── Material for this exercise

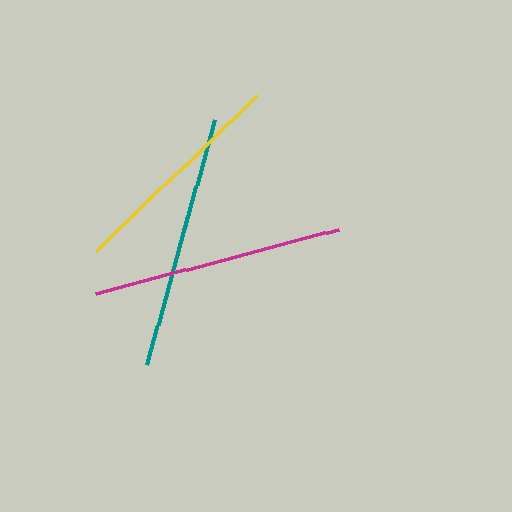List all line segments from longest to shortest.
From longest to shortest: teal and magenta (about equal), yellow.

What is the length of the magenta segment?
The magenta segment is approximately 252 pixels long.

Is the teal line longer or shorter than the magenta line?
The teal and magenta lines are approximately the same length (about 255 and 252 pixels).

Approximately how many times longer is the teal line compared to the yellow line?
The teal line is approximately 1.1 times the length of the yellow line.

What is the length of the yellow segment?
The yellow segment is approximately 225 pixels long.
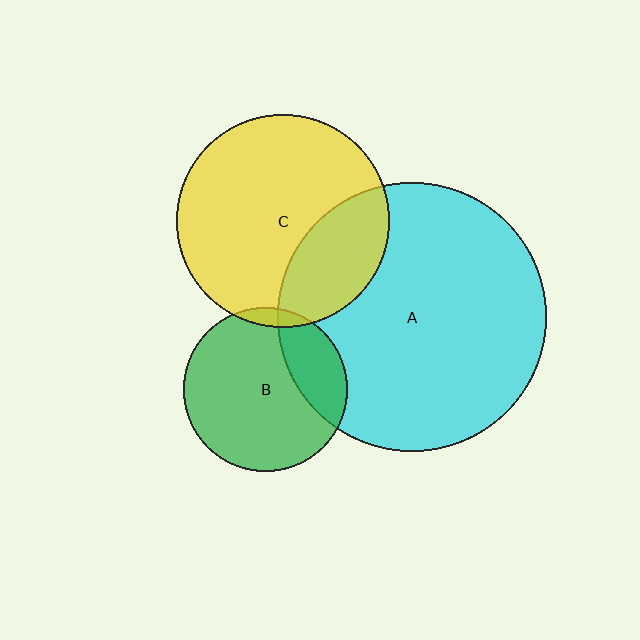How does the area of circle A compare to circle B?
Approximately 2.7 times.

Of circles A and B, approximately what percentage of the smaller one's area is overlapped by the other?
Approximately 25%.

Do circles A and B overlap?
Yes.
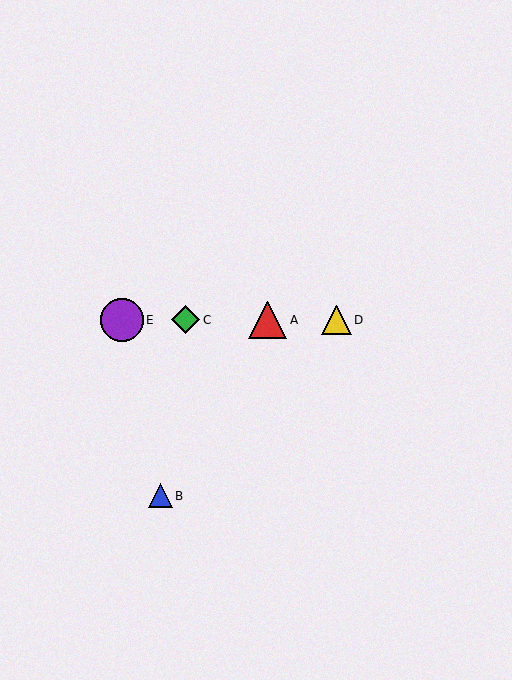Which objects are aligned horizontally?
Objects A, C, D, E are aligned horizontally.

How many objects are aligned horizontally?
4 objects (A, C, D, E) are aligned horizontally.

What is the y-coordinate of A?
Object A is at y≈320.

────
── Material for this exercise

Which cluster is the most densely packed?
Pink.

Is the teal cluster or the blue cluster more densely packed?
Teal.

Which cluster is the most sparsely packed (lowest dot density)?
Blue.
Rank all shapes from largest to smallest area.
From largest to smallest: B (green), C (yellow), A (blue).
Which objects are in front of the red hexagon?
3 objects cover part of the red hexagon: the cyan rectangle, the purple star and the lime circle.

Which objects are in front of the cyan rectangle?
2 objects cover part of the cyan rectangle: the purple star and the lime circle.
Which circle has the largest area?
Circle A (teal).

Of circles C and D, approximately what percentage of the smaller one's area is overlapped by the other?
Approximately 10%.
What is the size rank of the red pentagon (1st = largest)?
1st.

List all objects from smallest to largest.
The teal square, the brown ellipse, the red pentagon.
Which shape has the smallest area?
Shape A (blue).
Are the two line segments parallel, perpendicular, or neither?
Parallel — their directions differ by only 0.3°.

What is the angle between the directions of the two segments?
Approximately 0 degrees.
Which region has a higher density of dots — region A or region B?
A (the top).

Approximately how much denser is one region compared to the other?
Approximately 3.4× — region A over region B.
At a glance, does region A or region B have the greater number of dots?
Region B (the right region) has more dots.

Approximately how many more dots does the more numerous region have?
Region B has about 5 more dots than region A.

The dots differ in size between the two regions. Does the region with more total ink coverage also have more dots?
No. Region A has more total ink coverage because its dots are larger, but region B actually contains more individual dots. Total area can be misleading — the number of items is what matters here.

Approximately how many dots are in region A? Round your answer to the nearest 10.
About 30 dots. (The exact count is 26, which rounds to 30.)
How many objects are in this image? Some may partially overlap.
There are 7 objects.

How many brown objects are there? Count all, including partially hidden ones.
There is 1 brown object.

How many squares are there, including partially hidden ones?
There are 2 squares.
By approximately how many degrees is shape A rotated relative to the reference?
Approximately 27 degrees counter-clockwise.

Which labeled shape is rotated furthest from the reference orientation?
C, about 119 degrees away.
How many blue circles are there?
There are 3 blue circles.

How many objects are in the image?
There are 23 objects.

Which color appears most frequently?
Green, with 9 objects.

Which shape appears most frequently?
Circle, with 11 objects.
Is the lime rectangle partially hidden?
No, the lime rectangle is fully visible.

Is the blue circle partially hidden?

────

Give again the lines from the one with "How many blue circles are there?" to the one with "Is the blue circle partially hidden?", both lines included, exactly and with no other line.

How many blue circles are there?
There are 3 blue circles.

How many objects are in the image?
There are 23 objects.

Which color appears most frequently?
Green, with 9 objects.

Which shape appears most frequently?
Circle, with 11 objects.
Is the lime rectangle partially hidden?
No, the lime rectangle is fully visible.

Is the blue circle partially hidden?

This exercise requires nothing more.